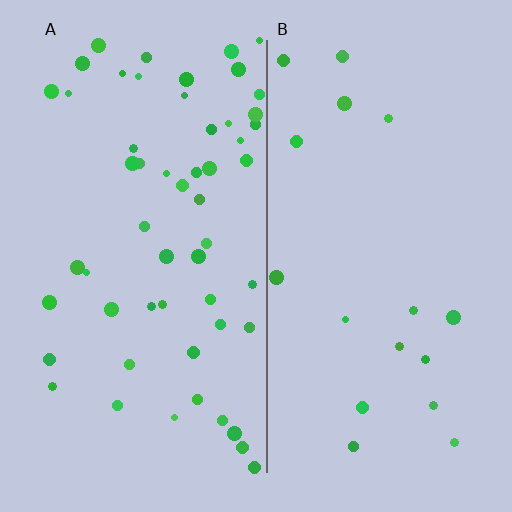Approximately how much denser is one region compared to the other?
Approximately 3.1× — region A over region B.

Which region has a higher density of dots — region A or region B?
A (the left).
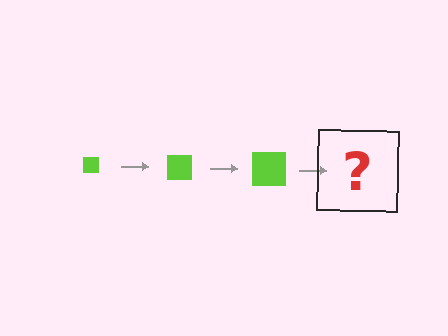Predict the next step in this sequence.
The next step is a lime square, larger than the previous one.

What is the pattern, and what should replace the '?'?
The pattern is that the square gets progressively larger each step. The '?' should be a lime square, larger than the previous one.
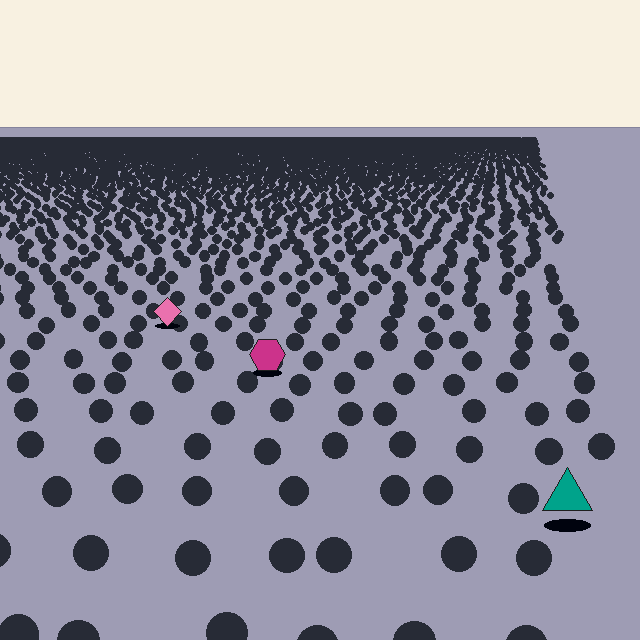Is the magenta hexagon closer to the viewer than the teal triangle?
No. The teal triangle is closer — you can tell from the texture gradient: the ground texture is coarser near it.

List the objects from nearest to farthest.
From nearest to farthest: the teal triangle, the magenta hexagon, the pink diamond.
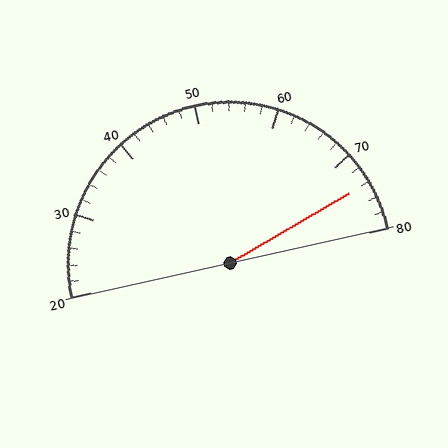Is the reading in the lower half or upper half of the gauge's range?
The reading is in the upper half of the range (20 to 80).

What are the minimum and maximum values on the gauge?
The gauge ranges from 20 to 80.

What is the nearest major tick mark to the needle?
The nearest major tick mark is 70.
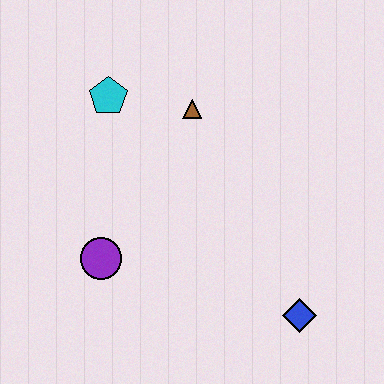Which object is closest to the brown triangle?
The cyan pentagon is closest to the brown triangle.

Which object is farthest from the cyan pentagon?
The blue diamond is farthest from the cyan pentagon.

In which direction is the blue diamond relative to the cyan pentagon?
The blue diamond is below the cyan pentagon.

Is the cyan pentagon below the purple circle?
No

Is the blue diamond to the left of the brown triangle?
No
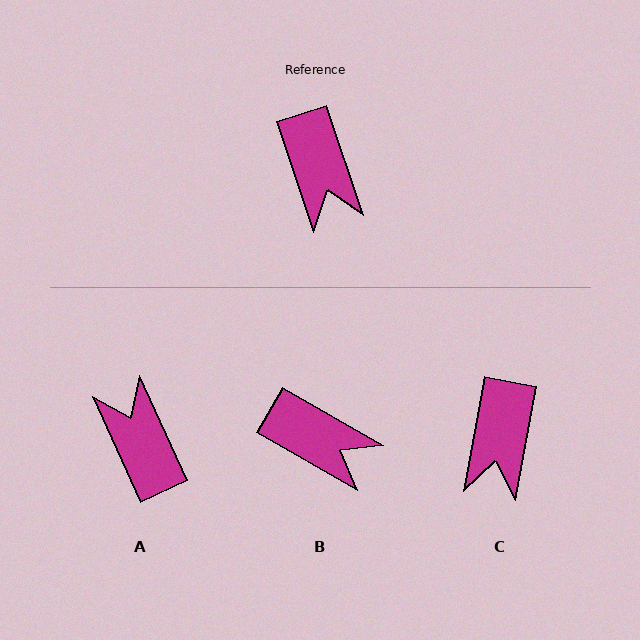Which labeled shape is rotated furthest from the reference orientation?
A, about 174 degrees away.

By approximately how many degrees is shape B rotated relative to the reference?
Approximately 41 degrees counter-clockwise.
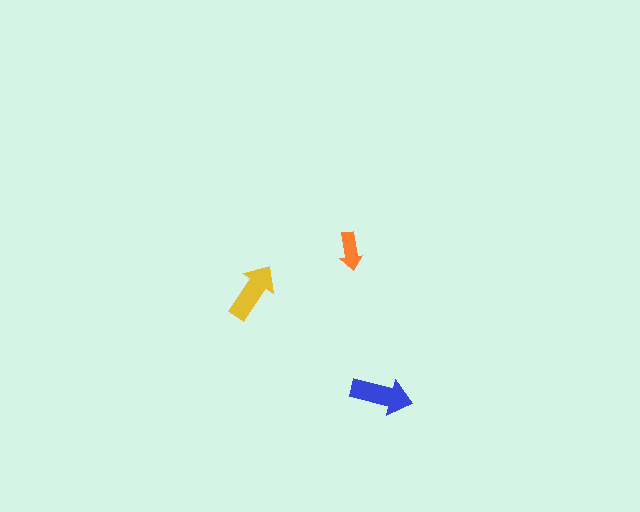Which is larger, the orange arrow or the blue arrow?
The blue one.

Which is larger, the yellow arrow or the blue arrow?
The blue one.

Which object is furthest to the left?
The yellow arrow is leftmost.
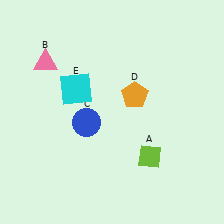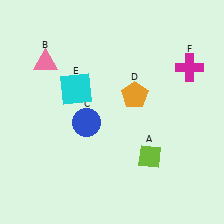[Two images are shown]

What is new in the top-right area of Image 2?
A magenta cross (F) was added in the top-right area of Image 2.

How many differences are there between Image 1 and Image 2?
There is 1 difference between the two images.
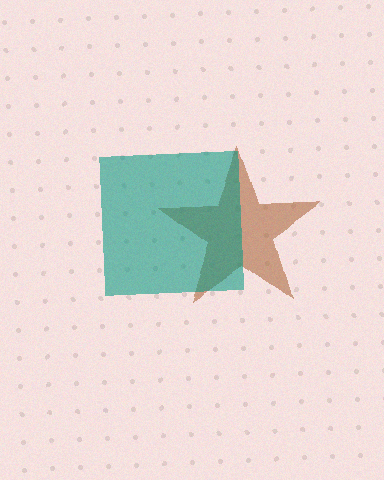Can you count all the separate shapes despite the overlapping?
Yes, there are 2 separate shapes.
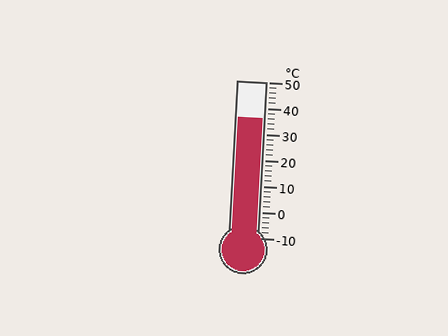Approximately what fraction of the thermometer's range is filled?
The thermometer is filled to approximately 75% of its range.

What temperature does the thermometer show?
The thermometer shows approximately 36°C.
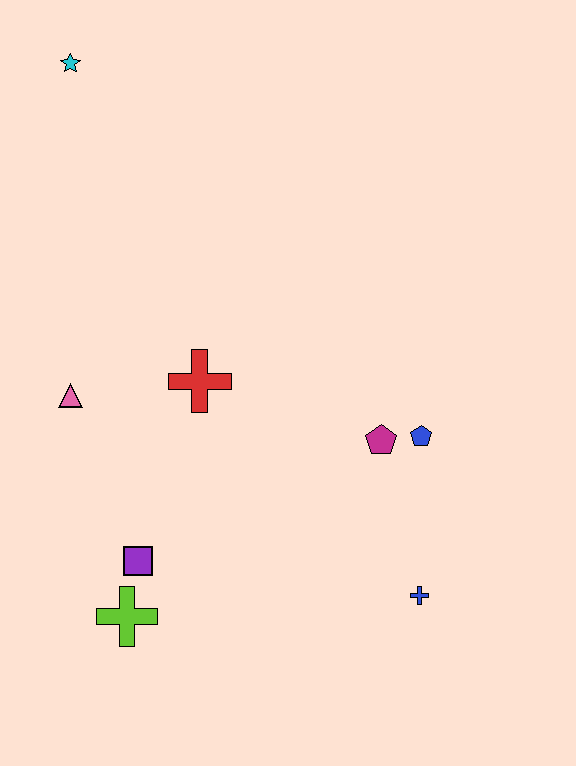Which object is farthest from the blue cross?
The cyan star is farthest from the blue cross.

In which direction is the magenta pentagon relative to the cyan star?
The magenta pentagon is below the cyan star.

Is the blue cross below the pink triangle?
Yes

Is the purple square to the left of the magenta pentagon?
Yes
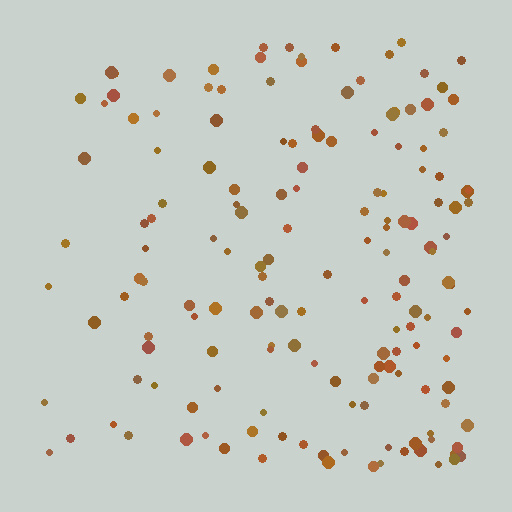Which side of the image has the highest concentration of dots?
The right.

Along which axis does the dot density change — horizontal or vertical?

------------

What the exercise asks
Without the pictures, retype the whole of the material above exactly.

Exercise output
Approximately how much denser is one region compared to the other?
Approximately 3.1× — region A over region B.

Which region has a higher density of dots — region A or region B?
A (the left).
Predict the next step in this sequence.
The next step is a lime square, larger than the previous one.

What is the pattern, and what should replace the '?'?
The pattern is that the square gets progressively larger each step. The '?' should be a lime square, larger than the previous one.
Is the magenta hexagon closer to the viewer than the teal triangle?
No. The teal triangle is closer — you can tell from the texture gradient: the ground texture is coarser near it.

List the objects from nearest to farthest.
From nearest to farthest: the teal triangle, the magenta hexagon, the pink diamond.
Is the reading in the lower half or upper half of the gauge's range?
The reading is in the upper half of the range (20 to 80).

What are the minimum and maximum values on the gauge?
The gauge ranges from 20 to 80.

What is the nearest major tick mark to the needle?
The nearest major tick mark is 70.
Which object is closest to the brown triangle?
The cyan pentagon is closest to the brown triangle.

Which object is farthest from the cyan pentagon?
The blue diamond is farthest from the cyan pentagon.

In which direction is the blue diamond relative to the cyan pentagon?
The blue diamond is below the cyan pentagon.

Is the cyan pentagon below the purple circle?
No

Is the blue diamond to the left of the brown triangle?
No
Which labeled shape is rotated furthest from the reference orientation?
A, about 174 degrees away.

By approximately how many degrees is shape B rotated relative to the reference?
Approximately 41 degrees counter-clockwise.
Which is larger, the orange arrow or the blue arrow?
The blue one.

Which is larger, the yellow arrow or the blue arrow?
The blue one.

Which object is furthest to the left?
The yellow arrow is leftmost.
[Two images are shown]

What is new in the top-right area of Image 2?
A magenta cross (F) was added in the top-right area of Image 2.

How many differences are there between Image 1 and Image 2?
There is 1 difference between the two images.
Can you count all the separate shapes despite the overlapping?
Yes, there are 2 separate shapes.
Approximately what fraction of the thermometer's range is filled?
The thermometer is filled to approximately 75% of its range.

What temperature does the thermometer show?
The thermometer shows approximately 36°C.
Which object is farthest from the blue cross?
The cyan star is farthest from the blue cross.

In which direction is the magenta pentagon relative to the cyan star?
The magenta pentagon is below the cyan star.

Is the blue cross below the pink triangle?
Yes

Is the purple square to the left of the magenta pentagon?
Yes
Which side of the image has the highest concentration of dots?
The right.

Along which axis does the dot density change — horizontal or vertical?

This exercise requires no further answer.